> [Exercise aim]
Repeat every line below exactly, word for word.

> [Records supplied]
****

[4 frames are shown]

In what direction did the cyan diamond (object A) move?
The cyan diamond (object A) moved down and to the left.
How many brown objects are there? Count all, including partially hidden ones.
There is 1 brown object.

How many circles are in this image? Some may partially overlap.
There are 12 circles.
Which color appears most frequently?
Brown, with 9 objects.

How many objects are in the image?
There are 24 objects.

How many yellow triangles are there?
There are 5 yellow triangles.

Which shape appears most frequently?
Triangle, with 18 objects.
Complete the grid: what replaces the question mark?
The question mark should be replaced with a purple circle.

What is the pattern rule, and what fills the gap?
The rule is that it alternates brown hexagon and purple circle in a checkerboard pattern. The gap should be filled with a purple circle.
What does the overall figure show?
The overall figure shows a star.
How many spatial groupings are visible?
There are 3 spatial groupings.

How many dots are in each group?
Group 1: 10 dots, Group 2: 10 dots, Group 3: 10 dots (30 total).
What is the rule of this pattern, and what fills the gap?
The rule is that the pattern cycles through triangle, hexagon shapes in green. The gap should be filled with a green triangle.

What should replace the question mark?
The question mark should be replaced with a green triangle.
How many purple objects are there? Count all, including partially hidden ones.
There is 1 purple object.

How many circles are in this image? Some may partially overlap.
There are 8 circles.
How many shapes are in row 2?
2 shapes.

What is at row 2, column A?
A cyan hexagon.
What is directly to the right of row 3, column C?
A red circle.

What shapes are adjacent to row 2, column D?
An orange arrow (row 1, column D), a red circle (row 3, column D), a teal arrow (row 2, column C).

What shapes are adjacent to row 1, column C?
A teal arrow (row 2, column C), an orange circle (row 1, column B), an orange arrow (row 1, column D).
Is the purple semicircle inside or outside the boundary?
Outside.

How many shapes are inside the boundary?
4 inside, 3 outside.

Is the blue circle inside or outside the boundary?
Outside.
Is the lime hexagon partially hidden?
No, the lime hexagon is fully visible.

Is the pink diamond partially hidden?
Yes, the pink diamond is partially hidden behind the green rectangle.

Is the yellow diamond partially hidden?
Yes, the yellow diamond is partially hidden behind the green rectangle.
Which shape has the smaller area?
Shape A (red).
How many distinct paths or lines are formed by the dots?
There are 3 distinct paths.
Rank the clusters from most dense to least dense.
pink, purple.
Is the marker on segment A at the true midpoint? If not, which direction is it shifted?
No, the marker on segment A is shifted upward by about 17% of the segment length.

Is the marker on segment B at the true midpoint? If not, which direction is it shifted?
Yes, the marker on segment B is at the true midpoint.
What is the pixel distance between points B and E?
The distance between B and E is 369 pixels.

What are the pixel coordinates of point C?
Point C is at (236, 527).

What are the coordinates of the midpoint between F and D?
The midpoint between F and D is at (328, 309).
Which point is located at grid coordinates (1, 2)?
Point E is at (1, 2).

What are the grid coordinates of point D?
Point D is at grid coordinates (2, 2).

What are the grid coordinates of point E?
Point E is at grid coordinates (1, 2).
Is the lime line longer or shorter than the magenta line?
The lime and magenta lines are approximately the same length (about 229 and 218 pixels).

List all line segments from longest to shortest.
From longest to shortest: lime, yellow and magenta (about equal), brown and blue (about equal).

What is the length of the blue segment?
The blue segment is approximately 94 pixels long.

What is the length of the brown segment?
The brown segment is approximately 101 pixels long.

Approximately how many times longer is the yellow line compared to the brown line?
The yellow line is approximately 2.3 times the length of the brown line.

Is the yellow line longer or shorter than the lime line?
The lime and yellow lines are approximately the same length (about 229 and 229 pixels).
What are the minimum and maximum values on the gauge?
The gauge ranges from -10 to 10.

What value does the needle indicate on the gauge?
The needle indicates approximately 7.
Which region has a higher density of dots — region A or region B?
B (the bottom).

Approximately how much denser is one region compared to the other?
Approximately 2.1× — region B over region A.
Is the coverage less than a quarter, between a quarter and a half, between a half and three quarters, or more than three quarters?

****

> [Task result]
[4 frames are shown]

In what direction did the cyan diamond (object A) move?
The cyan diamond (object A) moved down and to the left.
How many brown objects are there? Count all, including partially hidden ones.
There is 1 brown object.

How many circles are in this image? Some may partially overlap.
There are 12 circles.
Which color appears most frequently?
Brown, with 9 objects.

How many objects are in the image?
There are 24 objects.

How many yellow triangles are there?
There are 5 yellow triangles.

Which shape appears most frequently?
Triangle, with 18 objects.
Complete the grid: what replaces the question mark?
The question mark should be replaced with a purple circle.

What is the pattern rule, and what fills the gap?
The rule is that it alternates brown hexagon and purple circle in a checkerboard pattern. The gap should be filled with a purple circle.
What does the overall figure show?
The overall figure shows a star.
How many spatial groupings are visible?
There are 3 spatial groupings.

How many dots are in each group?
Group 1: 10 dots, Group 2: 10 dots, Group 3: 10 dots (30 total).
What is the rule of this pattern, and what fills the gap?
The rule is that the pattern cycles through triangle, hexagon shapes in green. The gap should be filled with a green triangle.

What should replace the question mark?
The question mark should be replaced with a green triangle.
How many purple objects are there? Count all, including partially hidden ones.
There is 1 purple object.

How many circles are in this image? Some may partially overlap.
There are 8 circles.
How many shapes are in row 2?
2 shapes.

What is at row 2, column A?
A cyan hexagon.
What is directly to the right of row 3, column C?
A red circle.

What shapes are adjacent to row 2, column D?
An orange arrow (row 1, column D), a red circle (row 3, column D), a teal arrow (row 2, column C).

What shapes are adjacent to row 1, column C?
A teal arrow (row 2, column C), an orange circle (row 1, column B), an orange arrow (row 1, column D).
Is the purple semicircle inside or outside the boundary?
Outside.

How many shapes are inside the boundary?
4 inside, 3 outside.

Is the blue circle inside or outside the boundary?
Outside.
Is the lime hexagon partially hidden?
No, the lime hexagon is fully visible.

Is the pink diamond partially hidden?
Yes, the pink diamond is partially hidden behind the green rectangle.

Is the yellow diamond partially hidden?
Yes, the yellow diamond is partially hidden behind the green rectangle.
Which shape has the smaller area?
Shape A (red).
How many distinct paths or lines are formed by the dots?
There are 3 distinct paths.
Rank the clusters from most dense to least dense.
pink, purple.
Is the marker on segment A at the true midpoint? If not, which direction is it shifted?
No, the marker on segment A is shifted upward by about 17% of the segment length.

Is the marker on segment B at the true midpoint? If not, which direction is it shifted?
Yes, the marker on segment B is at the true midpoint.
What is the pixel distance between points B and E?
The distance between B and E is 369 pixels.

What are the pixel coordinates of point C?
Point C is at (236, 527).

What are the coordinates of the midpoint between F and D?
The midpoint between F and D is at (328, 309).
Which point is located at grid coordinates (1, 2)?
Point E is at (1, 2).

What are the grid coordinates of point D?
Point D is at grid coordinates (2, 2).

What are the grid coordinates of point E?
Point E is at grid coordinates (1, 2).
Is the lime line longer or shorter than the magenta line?
The lime and magenta lines are approximately the same length (about 229 and 218 pixels).

List all line segments from longest to shortest.
From longest to shortest: lime, yellow and magenta (about equal), brown and blue (about equal).

What is the length of the blue segment?
The blue segment is approximately 94 pixels long.

What is the length of the brown segment?
The brown segment is approximately 101 pixels long.

Approximately how many times longer is the yellow line compared to the brown line?
The yellow line is approximately 2.3 times the length of the brown line.

Is the yellow line longer or shorter than the lime line?
The lime and yellow lines are approximately the same length (about 229 and 229 pixels).
What are the minimum and maximum values on the gauge?
The gauge ranges from -10 to 10.

What value does the needle indicate on the gauge?
The needle indicates approximately 7.
Which region has a higher density of dots — region A or region B?
B (the bottom).

Approximately how much denser is one region compared to the other?
Approximately 2.1× — region B over region A.
Is the coverage less than a quarter, between a quarter and a half, between a half and three quarters, or more than three quarters?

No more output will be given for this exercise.